Geometry dataset question entries
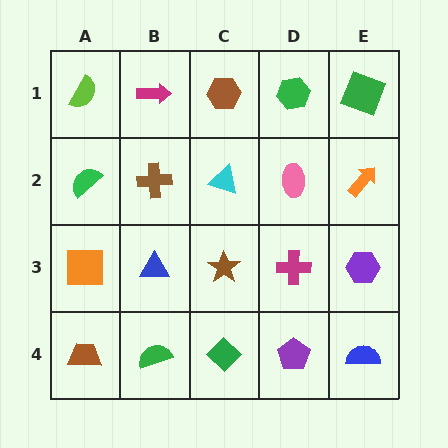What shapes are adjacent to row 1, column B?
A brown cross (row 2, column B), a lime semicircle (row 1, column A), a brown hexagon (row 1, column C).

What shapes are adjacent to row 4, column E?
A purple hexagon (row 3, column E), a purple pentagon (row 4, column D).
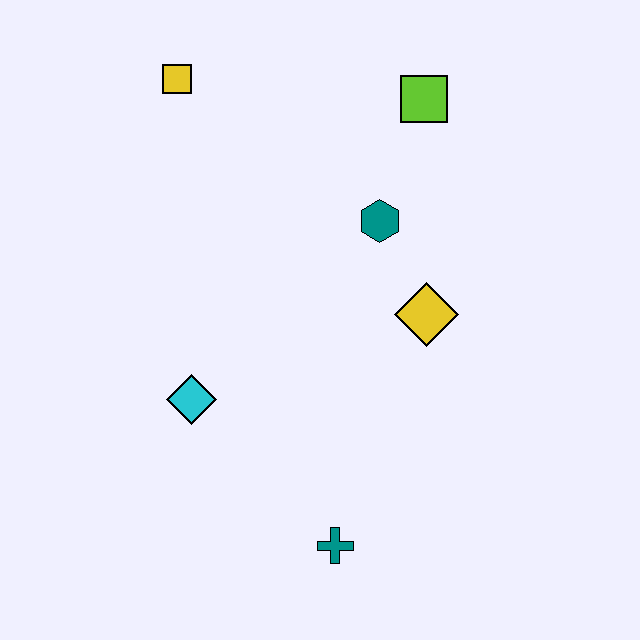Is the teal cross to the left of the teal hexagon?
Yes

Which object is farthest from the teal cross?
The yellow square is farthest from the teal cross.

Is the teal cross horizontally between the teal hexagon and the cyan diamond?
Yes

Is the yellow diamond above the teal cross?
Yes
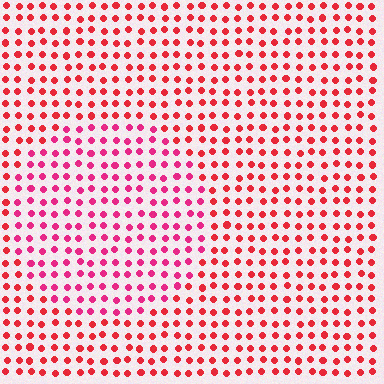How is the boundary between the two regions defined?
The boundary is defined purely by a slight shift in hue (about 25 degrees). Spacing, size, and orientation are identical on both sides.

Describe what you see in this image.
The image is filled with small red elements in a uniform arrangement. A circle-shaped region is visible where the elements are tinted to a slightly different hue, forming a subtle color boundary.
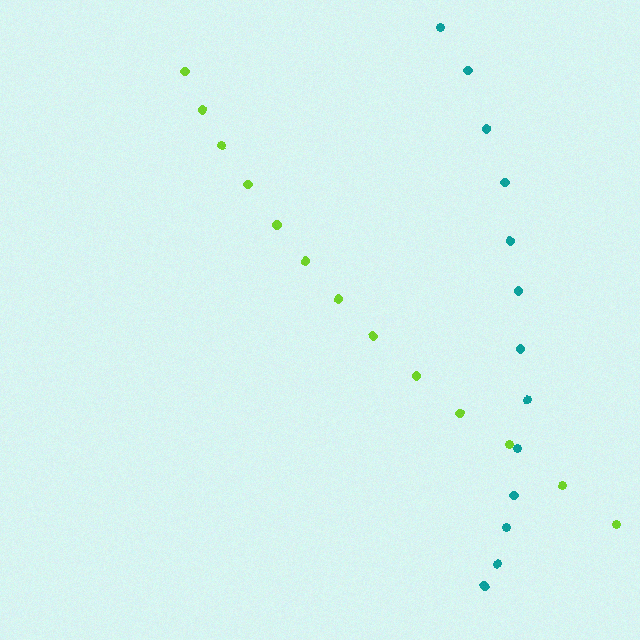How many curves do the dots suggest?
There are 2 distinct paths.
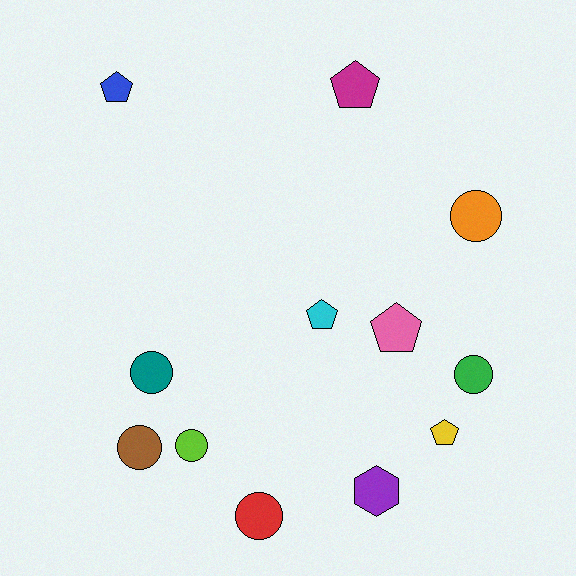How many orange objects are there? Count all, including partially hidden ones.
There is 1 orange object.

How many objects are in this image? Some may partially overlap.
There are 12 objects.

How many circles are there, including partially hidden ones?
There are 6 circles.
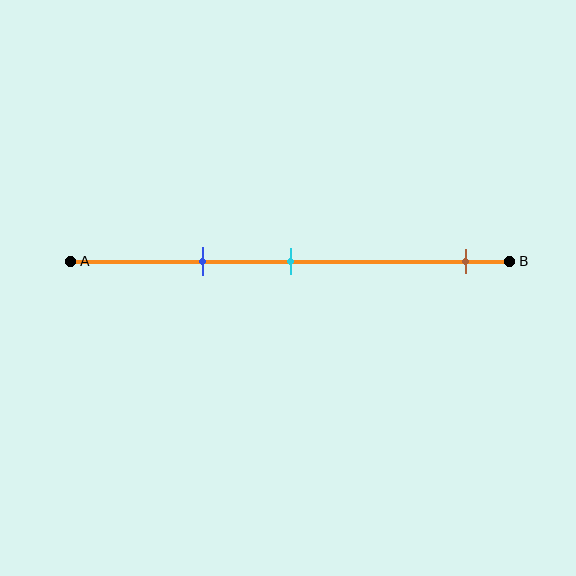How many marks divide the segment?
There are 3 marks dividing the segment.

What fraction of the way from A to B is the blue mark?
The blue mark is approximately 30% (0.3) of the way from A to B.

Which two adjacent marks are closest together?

→ **WORK TO DO**: Every record must be copied exactly, with images dropped from the result.

→ **EXERCISE ANSWER**:
What shapes are adjacent to row 1, column B?
A brown cross (row 2, column B), a lime semicircle (row 1, column A), a brown hexagon (row 1, column C).

What shapes are adjacent to row 4, column E?
A purple hexagon (row 3, column E), a purple pentagon (row 4, column D).
Is the teal cross to the left of the teal hexagon?
Yes

Which object is farthest from the teal cross?
The yellow square is farthest from the teal cross.

Is the teal cross horizontally between the teal hexagon and the cyan diamond?
Yes

Is the yellow diamond above the teal cross?
Yes
How is the boundary between the two regions defined?
The boundary is defined purely by a slight shift in hue (about 25 degrees). Spacing, size, and orientation are identical on both sides.

Describe what you see in this image.
The image is filled with small red elements in a uniform arrangement. A circle-shaped region is visible where the elements are tinted to a slightly different hue, forming a subtle color boundary.
How many curves do the dots suggest?
There are 2 distinct paths.
How many orange objects are there? Count all, including partially hidden ones.
There is 1 orange object.

How many objects are in this image? Some may partially overlap.
There are 12 objects.

How many circles are there, including partially hidden ones?
There are 6 circles.
How many marks divide the segment?
There are 3 marks dividing the segment.

What fraction of the way from A to B is the blue mark?
The blue mark is approximately 30% (0.3) of the way from A to B.

Which two adjacent marks are closest together?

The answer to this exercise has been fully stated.